Available data:
◇ ◇ ◇
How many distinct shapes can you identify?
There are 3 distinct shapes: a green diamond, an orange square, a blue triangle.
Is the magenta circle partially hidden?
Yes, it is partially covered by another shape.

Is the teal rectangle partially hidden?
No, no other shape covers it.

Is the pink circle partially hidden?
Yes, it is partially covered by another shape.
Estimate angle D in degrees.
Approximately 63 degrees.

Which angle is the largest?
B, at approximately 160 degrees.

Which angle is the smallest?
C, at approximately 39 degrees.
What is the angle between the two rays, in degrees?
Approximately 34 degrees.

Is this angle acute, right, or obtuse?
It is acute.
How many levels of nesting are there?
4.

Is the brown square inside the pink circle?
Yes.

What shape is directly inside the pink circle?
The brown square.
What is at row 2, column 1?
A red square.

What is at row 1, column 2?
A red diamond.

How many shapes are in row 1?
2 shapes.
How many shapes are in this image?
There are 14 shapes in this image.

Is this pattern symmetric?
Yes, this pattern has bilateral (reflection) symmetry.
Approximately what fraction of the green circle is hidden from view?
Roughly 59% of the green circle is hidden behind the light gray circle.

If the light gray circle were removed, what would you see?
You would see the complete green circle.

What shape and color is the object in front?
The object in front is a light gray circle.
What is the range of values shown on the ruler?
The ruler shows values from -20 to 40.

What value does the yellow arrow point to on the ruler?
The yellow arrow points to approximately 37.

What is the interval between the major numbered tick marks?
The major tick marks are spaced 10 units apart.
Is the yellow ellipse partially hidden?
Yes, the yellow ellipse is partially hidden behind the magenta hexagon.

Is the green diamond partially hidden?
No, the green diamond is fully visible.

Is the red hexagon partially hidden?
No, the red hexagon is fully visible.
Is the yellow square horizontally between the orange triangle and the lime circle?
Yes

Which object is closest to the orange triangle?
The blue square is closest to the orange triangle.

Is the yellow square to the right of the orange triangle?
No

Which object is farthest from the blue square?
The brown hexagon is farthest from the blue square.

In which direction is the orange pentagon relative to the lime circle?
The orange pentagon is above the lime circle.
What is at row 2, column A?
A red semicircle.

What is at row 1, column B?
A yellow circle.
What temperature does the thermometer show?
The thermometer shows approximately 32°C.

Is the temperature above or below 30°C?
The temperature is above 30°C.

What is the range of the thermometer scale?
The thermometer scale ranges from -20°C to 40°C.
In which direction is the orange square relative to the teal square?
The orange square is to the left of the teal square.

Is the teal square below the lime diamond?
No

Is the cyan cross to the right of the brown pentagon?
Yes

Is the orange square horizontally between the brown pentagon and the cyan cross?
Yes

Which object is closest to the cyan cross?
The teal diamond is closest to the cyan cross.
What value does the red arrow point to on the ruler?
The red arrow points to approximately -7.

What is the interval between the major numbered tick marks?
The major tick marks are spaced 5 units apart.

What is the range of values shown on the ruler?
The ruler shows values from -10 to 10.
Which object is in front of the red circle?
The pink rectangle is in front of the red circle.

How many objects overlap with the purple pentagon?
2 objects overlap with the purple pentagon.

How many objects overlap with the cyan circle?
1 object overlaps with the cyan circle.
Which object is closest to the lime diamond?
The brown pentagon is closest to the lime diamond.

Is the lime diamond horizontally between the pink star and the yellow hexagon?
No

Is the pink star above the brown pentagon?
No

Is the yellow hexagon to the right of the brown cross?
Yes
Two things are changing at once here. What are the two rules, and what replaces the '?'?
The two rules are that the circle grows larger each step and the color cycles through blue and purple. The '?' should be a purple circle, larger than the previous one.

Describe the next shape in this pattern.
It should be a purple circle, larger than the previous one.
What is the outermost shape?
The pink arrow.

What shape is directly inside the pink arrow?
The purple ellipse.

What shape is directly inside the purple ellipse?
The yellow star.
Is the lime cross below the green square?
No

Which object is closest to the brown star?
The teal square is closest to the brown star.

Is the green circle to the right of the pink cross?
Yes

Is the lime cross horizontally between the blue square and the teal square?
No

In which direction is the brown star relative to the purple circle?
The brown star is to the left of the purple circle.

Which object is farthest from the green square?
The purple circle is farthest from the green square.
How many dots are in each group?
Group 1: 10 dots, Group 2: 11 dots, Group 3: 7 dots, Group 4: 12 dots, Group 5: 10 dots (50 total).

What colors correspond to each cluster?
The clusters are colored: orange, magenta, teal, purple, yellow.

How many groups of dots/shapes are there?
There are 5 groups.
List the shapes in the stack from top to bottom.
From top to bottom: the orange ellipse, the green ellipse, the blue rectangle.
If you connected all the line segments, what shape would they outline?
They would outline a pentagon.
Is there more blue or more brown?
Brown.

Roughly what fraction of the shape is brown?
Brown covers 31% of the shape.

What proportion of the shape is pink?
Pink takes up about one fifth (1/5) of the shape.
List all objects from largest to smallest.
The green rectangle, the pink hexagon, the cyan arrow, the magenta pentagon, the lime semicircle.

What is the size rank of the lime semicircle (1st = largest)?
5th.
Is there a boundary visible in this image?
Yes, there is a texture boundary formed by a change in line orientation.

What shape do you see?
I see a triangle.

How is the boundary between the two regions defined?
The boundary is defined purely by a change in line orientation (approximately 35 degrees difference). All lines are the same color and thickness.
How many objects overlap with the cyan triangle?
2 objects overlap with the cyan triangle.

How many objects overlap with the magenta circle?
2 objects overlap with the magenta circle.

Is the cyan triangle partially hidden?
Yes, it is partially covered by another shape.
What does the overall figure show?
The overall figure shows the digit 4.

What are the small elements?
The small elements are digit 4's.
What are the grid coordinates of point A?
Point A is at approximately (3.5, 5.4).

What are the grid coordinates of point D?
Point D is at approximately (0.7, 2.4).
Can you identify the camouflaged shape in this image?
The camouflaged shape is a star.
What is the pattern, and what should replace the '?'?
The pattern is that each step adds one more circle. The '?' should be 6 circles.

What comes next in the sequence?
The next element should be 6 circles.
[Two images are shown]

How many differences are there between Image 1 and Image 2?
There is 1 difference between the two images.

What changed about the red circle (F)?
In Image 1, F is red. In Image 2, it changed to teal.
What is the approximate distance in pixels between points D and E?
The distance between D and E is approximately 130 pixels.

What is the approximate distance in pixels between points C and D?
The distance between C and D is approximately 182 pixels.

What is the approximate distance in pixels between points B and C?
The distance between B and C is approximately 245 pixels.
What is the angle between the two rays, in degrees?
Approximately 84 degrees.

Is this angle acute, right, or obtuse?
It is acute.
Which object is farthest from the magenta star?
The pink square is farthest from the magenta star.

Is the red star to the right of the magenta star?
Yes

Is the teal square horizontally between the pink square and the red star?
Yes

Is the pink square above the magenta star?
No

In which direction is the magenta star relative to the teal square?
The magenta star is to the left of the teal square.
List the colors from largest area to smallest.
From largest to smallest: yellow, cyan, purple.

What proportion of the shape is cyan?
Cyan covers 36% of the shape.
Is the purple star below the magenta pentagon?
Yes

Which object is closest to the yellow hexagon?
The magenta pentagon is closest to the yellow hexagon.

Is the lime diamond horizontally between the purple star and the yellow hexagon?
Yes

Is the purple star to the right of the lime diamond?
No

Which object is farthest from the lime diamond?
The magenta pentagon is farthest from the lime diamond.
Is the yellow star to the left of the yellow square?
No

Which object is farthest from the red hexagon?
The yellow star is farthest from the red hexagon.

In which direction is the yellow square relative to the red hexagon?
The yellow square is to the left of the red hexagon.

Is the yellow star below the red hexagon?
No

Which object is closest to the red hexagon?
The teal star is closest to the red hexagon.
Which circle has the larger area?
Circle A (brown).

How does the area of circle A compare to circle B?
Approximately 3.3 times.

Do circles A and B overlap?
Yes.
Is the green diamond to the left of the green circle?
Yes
◇ ◇ ◇
What you have to do: All the data must be duplicated exactly, with nothing added or removed.

Response below:
How many distinct shapes can you identify?
There are 3 distinct shapes: a green diamond, an orange square, a blue triangle.
Is the magenta circle partially hidden?
Yes, it is partially covered by another shape.

Is the teal rectangle partially hidden?
No, no other shape covers it.

Is the pink circle partially hidden?
Yes, it is partially covered by another shape.
Estimate angle D in degrees.
Approximately 63 degrees.

Which angle is the largest?
B, at approximately 160 degrees.

Which angle is the smallest?
C, at approximately 39 degrees.
What is the angle between the two rays, in degrees?
Approximately 34 degrees.

Is this angle acute, right, or obtuse?
It is acute.
How many levels of nesting are there?
4.

Is the brown square inside the pink circle?
Yes.

What shape is directly inside the pink circle?
The brown square.
What is at row 2, column 1?
A red square.

What is at row 1, column 2?
A red diamond.

How many shapes are in row 1?
2 shapes.
How many shapes are in this image?
There are 14 shapes in this image.

Is this pattern symmetric?
Yes, this pattern has bilateral (reflection) symmetry.
Approximately what fraction of the green circle is hidden from view?
Roughly 59% of the green circle is hidden behind the light gray circle.

If the light gray circle were removed, what would you see?
You would see the complete green circle.

What shape and color is the object in front?
The object in front is a light gray circle.
What is the range of values shown on the ruler?
The ruler shows values from -20 to 40.

What value does the yellow arrow point to on the ruler?
The yellow arrow points to approximately 37.

What is the interval between the major numbered tick marks?
The major tick marks are spaced 10 units apart.
Is the yellow ellipse partially hidden?
Yes, the yellow ellipse is partially hidden behind the magenta hexagon.

Is the green diamond partially hidden?
No, the green diamond is fully visible.

Is the red hexagon partially hidden?
No, the red hexagon is fully visible.
Is the yellow square horizontally between the orange triangle and the lime circle?
Yes

Which object is closest to the orange triangle?
The blue square is closest to the orange triangle.

Is the yellow square to the right of the orange triangle?
No

Which object is farthest from the blue square?
The brown hexagon is farthest from the blue square.

In which direction is the orange pentagon relative to the lime circle?
The orange pentagon is above the lime circle.
What is at row 2, column A?
A red semicircle.

What is at row 1, column B?
A yellow circle.
What temperature does the thermometer show?
The thermometer shows approximately 32°C.

Is the temperature above or below 30°C?
The temperature is above 30°C.

What is the range of the thermometer scale?
The thermometer scale ranges from -20°C to 40°C.
In which direction is the orange square relative to the teal square?
The orange square is to the left of the teal square.

Is the teal square below the lime diamond?
No

Is the cyan cross to the right of the brown pentagon?
Yes

Is the orange square horizontally between the brown pentagon and the cyan cross?
Yes

Which object is closest to the cyan cross?
The teal diamond is closest to the cyan cross.
What value does the red arrow point to on the ruler?
The red arrow points to approximately -7.

What is the interval between the major numbered tick marks?
The major tick marks are spaced 5 units apart.

What is the range of values shown on the ruler?
The ruler shows values from -10 to 10.
Which object is in front of the red circle?
The pink rectangle is in front of the red circle.

How many objects overlap with the purple pentagon?
2 objects overlap with the purple pentagon.

How many objects overlap with the cyan circle?
1 object overlaps with the cyan circle.
Which object is closest to the lime diamond?
The brown pentagon is closest to the lime diamond.

Is the lime diamond horizontally between the pink star and the yellow hexagon?
No

Is the pink star above the brown pentagon?
No

Is the yellow hexagon to the right of the brown cross?
Yes
Two things are changing at once here. What are the two rules, and what replaces the '?'?
The two rules are that the circle grows larger each step and the color cycles through blue and purple. The '?' should be a purple circle, larger than the previous one.

Describe the next shape in this pattern.
It should be a purple circle, larger than the previous one.
What is the outermost shape?
The pink arrow.

What shape is directly inside the pink arrow?
The purple ellipse.

What shape is directly inside the purple ellipse?
The yellow star.
Is the lime cross below the green square?
No

Which object is closest to the brown star?
The teal square is closest to the brown star.

Is the green circle to the right of the pink cross?
Yes

Is the lime cross horizontally between the blue square and the teal square?
No

In which direction is the brown star relative to the purple circle?
The brown star is to the left of the purple circle.

Which object is farthest from the green square?
The purple circle is farthest from the green square.
How many dots are in each group?
Group 1: 10 dots, Group 2: 11 dots, Group 3: 7 dots, Group 4: 12 dots, Group 5: 10 dots (50 total).

What colors correspond to each cluster?
The clusters are colored: orange, magenta, teal, purple, yellow.

How many groups of dots/shapes are there?
There are 5 groups.
List the shapes in the stack from top to bottom.
From top to bottom: the orange ellipse, the green ellipse, the blue rectangle.
If you connected all the line segments, what shape would they outline?
They would outline a pentagon.
Is there more blue or more brown?
Brown.

Roughly what fraction of the shape is brown?
Brown covers 31% of the shape.

What proportion of the shape is pink?
Pink takes up about one fifth (1/5) of the shape.
List all objects from largest to smallest.
The green rectangle, the pink hexagon, the cyan arrow, the magenta pentagon, the lime semicircle.

What is the size rank of the lime semicircle (1st = largest)?
5th.
Is there a boundary visible in this image?
Yes, there is a texture boundary formed by a change in line orientation.

What shape do you see?
I see a triangle.

How is the boundary between the two regions defined?
The boundary is defined purely by a change in line orientation (approximately 35 degrees difference). All lines are the same color and thickness.
How many objects overlap with the cyan triangle?
2 objects overlap with the cyan triangle.

How many objects overlap with the magenta circle?
2 objects overlap with the magenta circle.

Is the cyan triangle partially hidden?
Yes, it is partially covered by another shape.
What does the overall figure show?
The overall figure shows the digit 4.

What are the small elements?
The small elements are digit 4's.
What are the grid coordinates of point A?
Point A is at approximately (3.5, 5.4).

What are the grid coordinates of point D?
Point D is at approximately (0.7, 2.4).
Can you identify the camouflaged shape in this image?
The camouflaged shape is a star.
What is the pattern, and what should replace the '?'?
The pattern is that each step adds one more circle. The '?' should be 6 circles.

What comes next in the sequence?
The next element should be 6 circles.
[Two images are shown]

How many differences are there between Image 1 and Image 2?
There is 1 difference between the two images.

What changed about the red circle (F)?
In Image 1, F is red. In Image 2, it changed to teal.
What is the approximate distance in pixels between points D and E?
The distance between D and E is approximately 130 pixels.

What is the approximate distance in pixels between points C and D?
The distance between C and D is approximately 182 pixels.

What is the approximate distance in pixels between points B and C?
The distance between B and C is approximately 245 pixels.
What is the angle between the two rays, in degrees?
Approximately 84 degrees.

Is this angle acute, right, or obtuse?
It is acute.
Which object is farthest from the magenta star?
The pink square is farthest from the magenta star.

Is the red star to the right of the magenta star?
Yes

Is the teal square horizontally between the pink square and the red star?
Yes

Is the pink square above the magenta star?
No

In which direction is the magenta star relative to the teal square?
The magenta star is to the left of the teal square.
List the colors from largest area to smallest.
From largest to smallest: yellow, cyan, purple.

What proportion of the shape is cyan?
Cyan covers 36% of the shape.
Is the purple star below the magenta pentagon?
Yes

Which object is closest to the yellow hexagon?
The magenta pentagon is closest to the yellow hexagon.

Is the lime diamond horizontally between the purple star and the yellow hexagon?
Yes

Is the purple star to the right of the lime diamond?
No

Which object is farthest from the lime diamond?
The magenta pentagon is farthest from the lime diamond.
Is the yellow star to the left of the yellow square?
No

Which object is farthest from the red hexagon?
The yellow star is farthest from the red hexagon.

In which direction is the yellow square relative to the red hexagon?
The yellow square is to the left of the red hexagon.

Is the yellow star below the red hexagon?
No

Which object is closest to the red hexagon?
The teal star is closest to the red hexagon.
Which circle has the larger area?
Circle A (brown).

How does the area of circle A compare to circle B?
Approximately 3.3 times.

Do circles A and B overlap?
Yes.
Is the green diamond to the left of the green circle?
Yes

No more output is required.